- _Zadanie do wykonania_:
Zapisz wszystkie poniższe wiersze jako listę JSON z łańcuchami znaków, po jednym na wiersz, z pominięciem pustych wierszy. Obrazów nie umieszczaj w odpowiedzi.

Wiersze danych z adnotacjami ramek
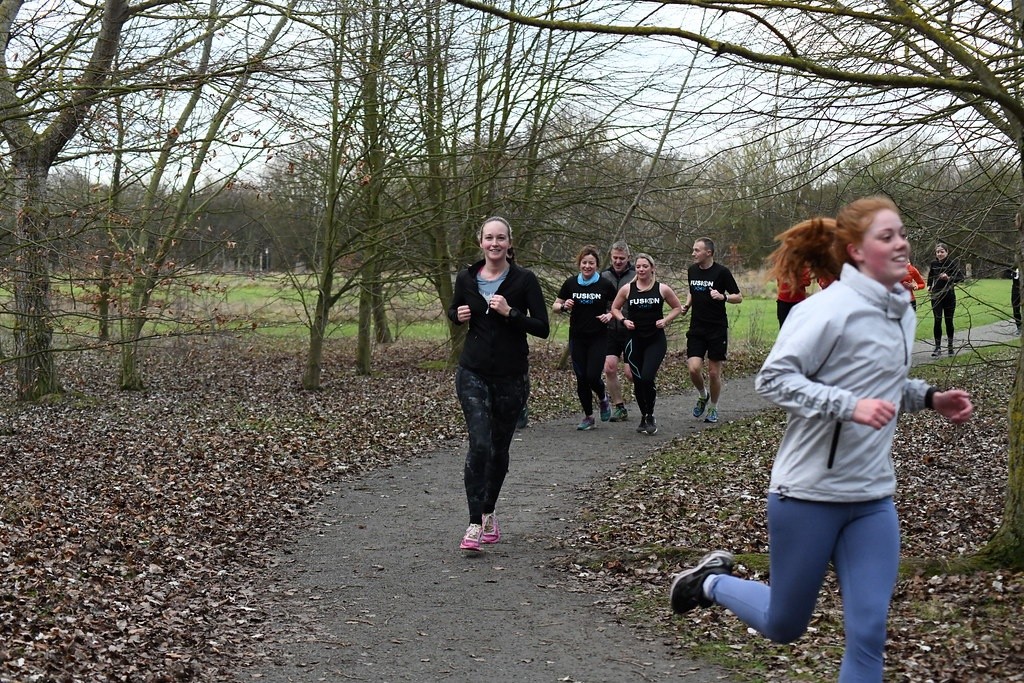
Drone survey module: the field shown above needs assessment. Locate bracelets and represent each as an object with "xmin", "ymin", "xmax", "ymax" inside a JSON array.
[
  {"xmin": 723, "ymin": 294, "xmax": 727, "ymax": 302},
  {"xmin": 726, "ymin": 295, "xmax": 728, "ymax": 301},
  {"xmin": 925, "ymin": 387, "xmax": 942, "ymax": 409},
  {"xmin": 620, "ymin": 317, "xmax": 627, "ymax": 324},
  {"xmin": 561, "ymin": 305, "xmax": 567, "ymax": 312}
]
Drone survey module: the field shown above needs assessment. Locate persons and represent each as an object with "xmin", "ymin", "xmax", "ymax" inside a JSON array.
[
  {"xmin": 599, "ymin": 243, "xmax": 636, "ymax": 423},
  {"xmin": 1011, "ymin": 253, "xmax": 1021, "ymax": 336},
  {"xmin": 776, "ymin": 268, "xmax": 812, "ymax": 329},
  {"xmin": 447, "ymin": 216, "xmax": 549, "ymax": 550},
  {"xmin": 899, "ymin": 258, "xmax": 925, "ymax": 311},
  {"xmin": 927, "ymin": 243, "xmax": 964, "ymax": 358},
  {"xmin": 681, "ymin": 237, "xmax": 742, "ymax": 423},
  {"xmin": 552, "ymin": 246, "xmax": 619, "ymax": 429},
  {"xmin": 612, "ymin": 253, "xmax": 681, "ymax": 433},
  {"xmin": 668, "ymin": 197, "xmax": 972, "ymax": 683}
]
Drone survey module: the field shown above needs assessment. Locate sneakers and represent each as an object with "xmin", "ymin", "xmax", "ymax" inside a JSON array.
[
  {"xmin": 703, "ymin": 404, "xmax": 719, "ymax": 423},
  {"xmin": 635, "ymin": 415, "xmax": 648, "ymax": 433},
  {"xmin": 459, "ymin": 523, "xmax": 484, "ymax": 550},
  {"xmin": 481, "ymin": 510, "xmax": 501, "ymax": 543},
  {"xmin": 608, "ymin": 407, "xmax": 629, "ymax": 422},
  {"xmin": 931, "ymin": 348, "xmax": 941, "ymax": 356},
  {"xmin": 646, "ymin": 414, "xmax": 658, "ymax": 436},
  {"xmin": 516, "ymin": 404, "xmax": 528, "ymax": 429},
  {"xmin": 632, "ymin": 383, "xmax": 636, "ymax": 395},
  {"xmin": 576, "ymin": 416, "xmax": 598, "ymax": 430},
  {"xmin": 947, "ymin": 349, "xmax": 955, "ymax": 357},
  {"xmin": 598, "ymin": 395, "xmax": 613, "ymax": 423},
  {"xmin": 692, "ymin": 391, "xmax": 711, "ymax": 418},
  {"xmin": 670, "ymin": 550, "xmax": 736, "ymax": 614}
]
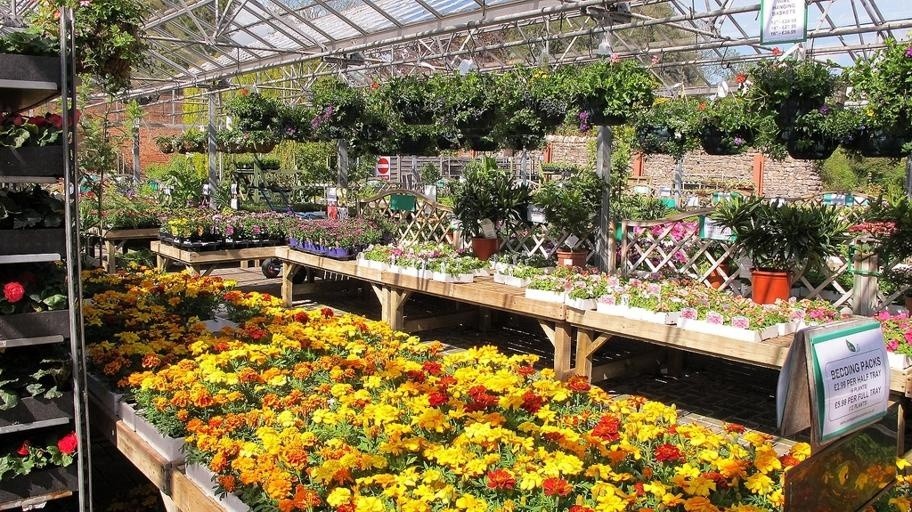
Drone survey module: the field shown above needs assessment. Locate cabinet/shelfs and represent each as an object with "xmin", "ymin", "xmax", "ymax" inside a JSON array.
[{"xmin": 0, "ymin": 1, "xmax": 97, "ymax": 512}]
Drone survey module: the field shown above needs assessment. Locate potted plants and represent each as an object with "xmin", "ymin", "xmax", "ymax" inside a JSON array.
[
  {"xmin": 711, "ymin": 190, "xmax": 858, "ymax": 306},
  {"xmin": 450, "ymin": 153, "xmax": 533, "ymax": 262},
  {"xmin": 531, "ymin": 161, "xmax": 613, "ymax": 269}
]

- _Odpowiedź_:
[
  "Drone survey module: the field shown above needs assessment. Locate bracelets and represent each as an object with \"xmin\", \"ymin\", \"xmax\", \"ymax\" inside a JSON array.",
  "[",
  "  {\"xmin\": 723, \"ymin\": 294, \"xmax\": 727, \"ymax\": 302},",
  "  {\"xmin\": 726, \"ymin\": 295, \"xmax\": 728, \"ymax\": 301},",
  "  {\"xmin\": 925, \"ymin\": 387, \"xmax\": 942, \"ymax\": 409},",
  "  {\"xmin\": 620, \"ymin\": 317, \"xmax\": 627, \"ymax\": 324},",
  "  {\"xmin\": 561, \"ymin\": 305, \"xmax\": 567, \"ymax\": 312}",
  "]",
  "Drone survey module: the field shown above needs assessment. Locate persons and represent each as an object with \"xmin\", \"ymin\", \"xmax\", \"ymax\" inside a JSON array.",
  "[",
  "  {\"xmin\": 599, \"ymin\": 243, \"xmax\": 636, \"ymax\": 423},",
  "  {\"xmin\": 1011, \"ymin\": 253, \"xmax\": 1021, \"ymax\": 336},",
  "  {\"xmin\": 776, \"ymin\": 268, \"xmax\": 812, \"ymax\": 329},",
  "  {\"xmin\": 447, \"ymin\": 216, \"xmax\": 549, \"ymax\": 550},",
  "  {\"xmin\": 899, \"ymin\": 258, \"xmax\": 925, \"ymax\": 311},",
  "  {\"xmin\": 927, \"ymin\": 243, \"xmax\": 964, \"ymax\": 358},",
  "  {\"xmin\": 681, \"ymin\": 237, \"xmax\": 742, \"ymax\": 423},",
  "  {\"xmin\": 552, \"ymin\": 246, \"xmax\": 619, \"ymax\": 429},",
  "  {\"xmin\": 612, \"ymin\": 253, \"xmax\": 681, \"ymax\": 433},",
  "  {\"xmin\": 668, \"ymin\": 197, \"xmax\": 972, \"ymax\": 683}",
  "]",
  "Drone survey module: the field shown above needs assessment. Locate sneakers and represent each as an object with \"xmin\", \"ymin\", \"xmax\", \"ymax\" inside a JSON array.",
  "[",
  "  {\"xmin\": 703, \"ymin\": 404, \"xmax\": 719, \"ymax\": 423},",
  "  {\"xmin\": 635, \"ymin\": 415, \"xmax\": 648, \"ymax\": 433},",
  "  {\"xmin\": 459, \"ymin\": 523, \"xmax\": 484, \"ymax\": 550},",
  "  {\"xmin\": 481, \"ymin\": 510, \"xmax\": 501, \"ymax\": 543},",
  "  {\"xmin\": 608, \"ymin\": 407, \"xmax\": 629, \"ymax\": 422},",
  "  {\"xmin\": 931, \"ymin\": 348, \"xmax\": 941, \"ymax\": 356},",
  "  {\"xmin\": 646, \"ymin\": 414, \"xmax\": 658, \"ymax\": 436},",
  "  {\"xmin\": 516, \"ymin\": 404, \"xmax\": 528, \"ymax\": 429},",
  "  {\"xmin\": 632, \"ymin\": 383, \"xmax\": 636, \"ymax\": 395},",
  "  {\"xmin\": 576, \"ymin\": 416, \"xmax\": 598, \"ymax\": 430},",
  "  {\"xmin\": 947, \"ymin\": 349, \"xmax\": 955, \"ymax\": 357},",
  "  {\"xmin\": 598, \"ymin\": 395, \"xmax\": 613, \"ymax\": 423},",
  "  {\"xmin\": 692, \"ymin\": 391, \"xmax\": 711, \"ymax\": 418},",
  "  {\"xmin\": 670, \"ymin\": 550, \"xmax\": 736, \"ymax\": 614}",
  "]",
  "Drone survey module: the field shown above needs assessment. Locate cabinet/shelfs and represent each as an object with \"xmin\", \"ymin\", \"xmax\", \"ymax\" inside a JSON array.",
  "[{\"xmin\": 0, \"ymin\": 1, \"xmax\": 97, \"ymax\": 512}]",
  "Drone survey module: the field shown above needs assessment. Locate potted plants and represent each as an object with \"xmin\", \"ymin\", \"xmax\", \"ymax\" inside a JSON array.",
  "[",
  "  {\"xmin\": 711, \"ymin\": 190, \"xmax\": 858, \"ymax\": 306},",
  "  {\"xmin\": 450, \"ymin\": 153, \"xmax\": 533, \"ymax\": 262},",
  "  {\"xmin\": 531, \"ymin\": 161, \"xmax\": 613, \"ymax\": 269}",
  "]"
]